[Visual perception records]
——————
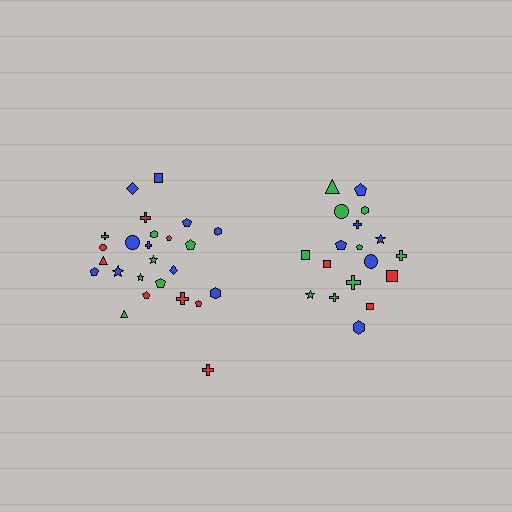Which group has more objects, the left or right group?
The left group.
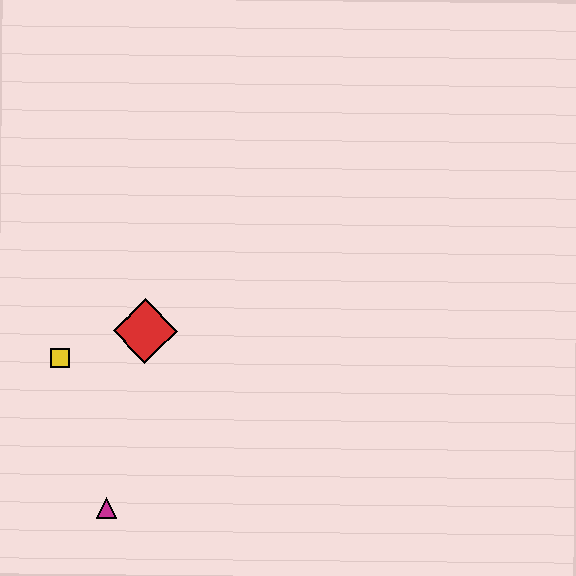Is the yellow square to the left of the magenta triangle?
Yes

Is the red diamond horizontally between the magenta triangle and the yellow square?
No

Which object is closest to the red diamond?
The yellow square is closest to the red diamond.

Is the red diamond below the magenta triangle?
No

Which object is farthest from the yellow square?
The magenta triangle is farthest from the yellow square.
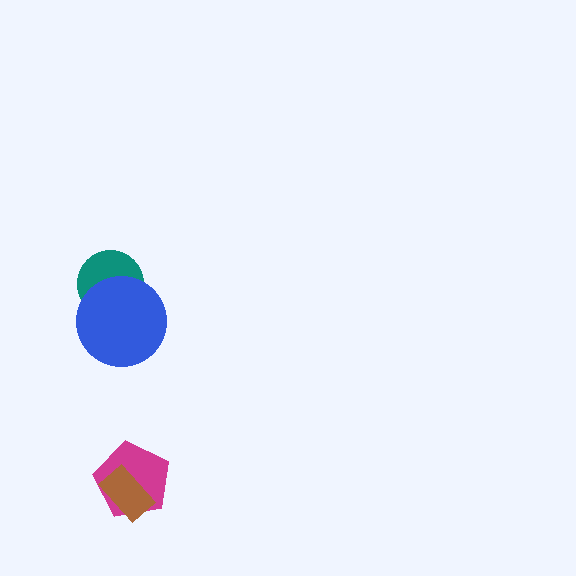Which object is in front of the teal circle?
The blue circle is in front of the teal circle.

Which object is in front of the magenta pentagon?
The brown rectangle is in front of the magenta pentagon.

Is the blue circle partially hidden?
No, no other shape covers it.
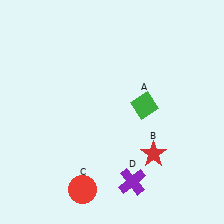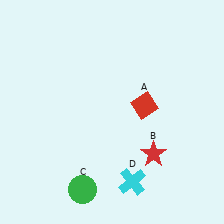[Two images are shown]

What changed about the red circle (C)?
In Image 1, C is red. In Image 2, it changed to green.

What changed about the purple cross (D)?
In Image 1, D is purple. In Image 2, it changed to cyan.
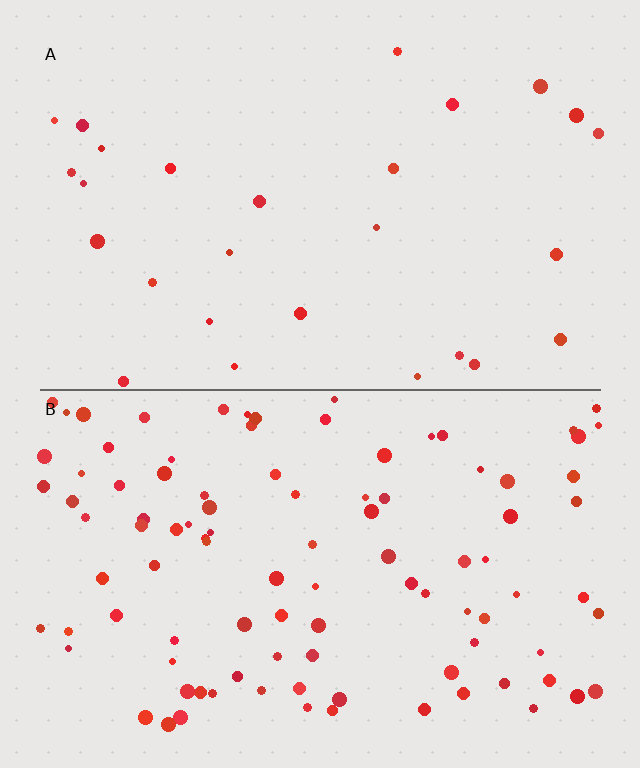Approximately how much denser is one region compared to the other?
Approximately 3.7× — region B over region A.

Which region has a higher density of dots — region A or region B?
B (the bottom).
——————
▸ **Challenge**:
Write out exactly the lines from the one containing "What changed about the purple cross (D)?" through the last line of the records above, both ends included, and leave out any pictures.

▸ **Output**:
What changed about the purple cross (D)?
In Image 1, D is purple. In Image 2, it changed to cyan.
Approximately how much denser is one region compared to the other?
Approximately 3.7× — region B over region A.

Which region has a higher density of dots — region A or region B?
B (the bottom).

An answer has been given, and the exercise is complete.